**Your instructions:** Omit all pictures and give the records below again exactly as written.

____ Recorded data

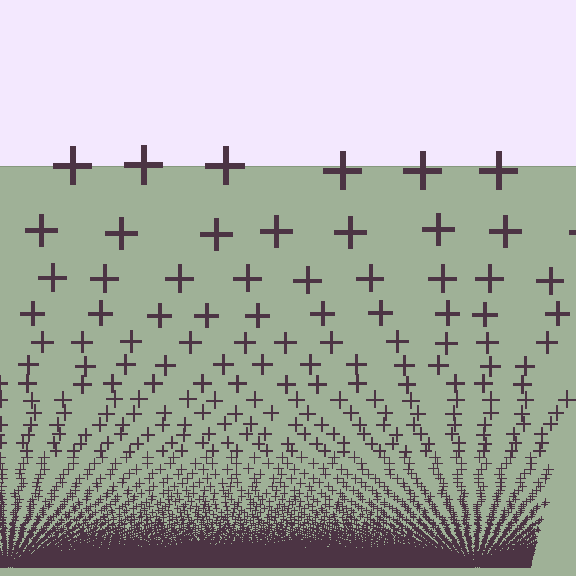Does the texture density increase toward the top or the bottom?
Density increases toward the bottom.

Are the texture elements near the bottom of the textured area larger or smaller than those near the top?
Smaller. The gradient is inverted — elements near the bottom are smaller and denser.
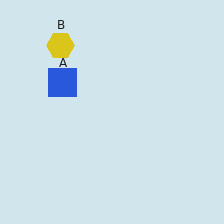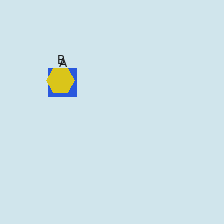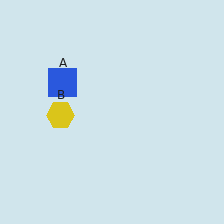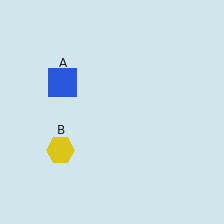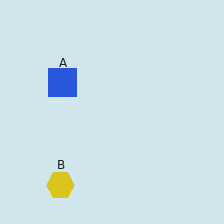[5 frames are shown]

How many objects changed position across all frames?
1 object changed position: yellow hexagon (object B).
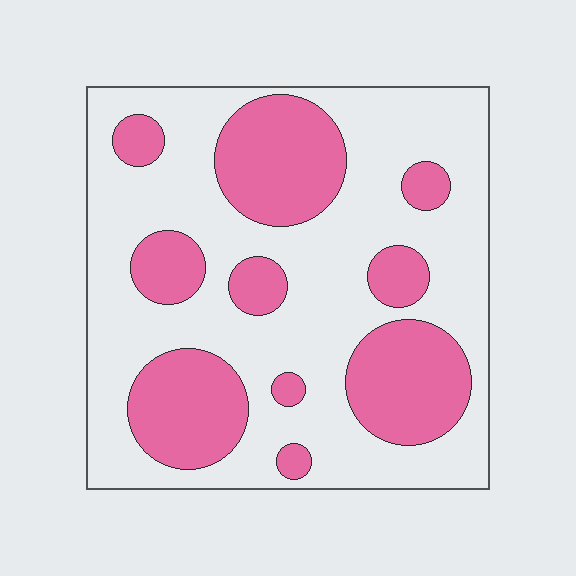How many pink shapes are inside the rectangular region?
10.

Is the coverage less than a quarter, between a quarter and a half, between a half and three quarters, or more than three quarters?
Between a quarter and a half.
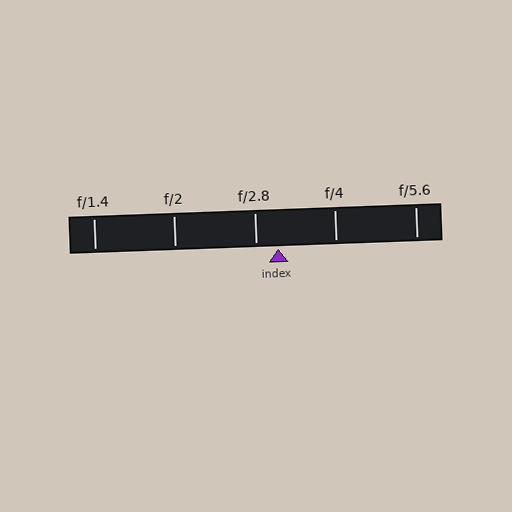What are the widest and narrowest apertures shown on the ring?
The widest aperture shown is f/1.4 and the narrowest is f/5.6.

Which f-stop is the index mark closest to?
The index mark is closest to f/2.8.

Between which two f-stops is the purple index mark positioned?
The index mark is between f/2.8 and f/4.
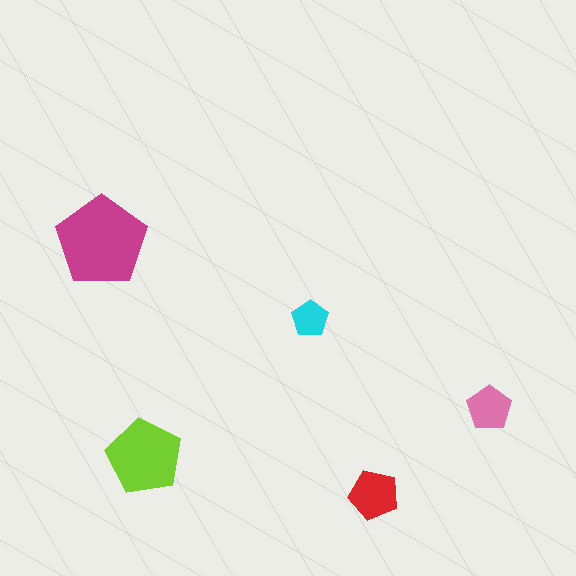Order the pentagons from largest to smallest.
the magenta one, the lime one, the red one, the pink one, the cyan one.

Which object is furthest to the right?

________

**Solution to the problem:**
Does the texture density increase toward the top or the bottom?
Density increases toward the bottom.

Are the texture elements near the bottom of the textured area larger or smaller than those near the top?
Smaller. The gradient is inverted — elements near the bottom are smaller and denser.
[5 frames are shown]

How many objects changed position across all frames?
1 object changed position: yellow hexagon (object B).
How many pink shapes are inside the rectangular region?
10.

Is the coverage less than a quarter, between a quarter and a half, between a half and three quarters, or more than three quarters?
Between a quarter and a half.
What are the widest and narrowest apertures shown on the ring?
The widest aperture shown is f/1.4 and the narrowest is f/5.6.

Which f-stop is the index mark closest to?
The index mark is closest to f/2.8.

Between which two f-stops is the purple index mark positioned?
The index mark is between f/2.8 and f/4.
Order the pentagons from largest to smallest.
the magenta one, the lime one, the red one, the pink one, the cyan one.

Which object is furthest to the right?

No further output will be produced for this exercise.